**Work to complete:** Without the images, print all the entries below exactly as given.

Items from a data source
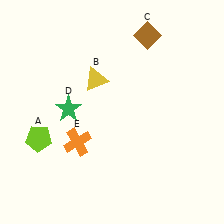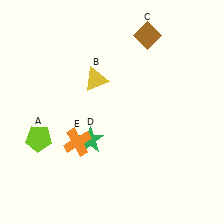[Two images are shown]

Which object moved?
The green star (D) moved down and to the right.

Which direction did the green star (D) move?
The green star (D) moved down and to the right.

**Expected answer:**
[Two images are shown]

Which object moved?
The green star (D) moved down and to the right.

Which direction did the green star (D) move?
The green star (D) moved down and to the right.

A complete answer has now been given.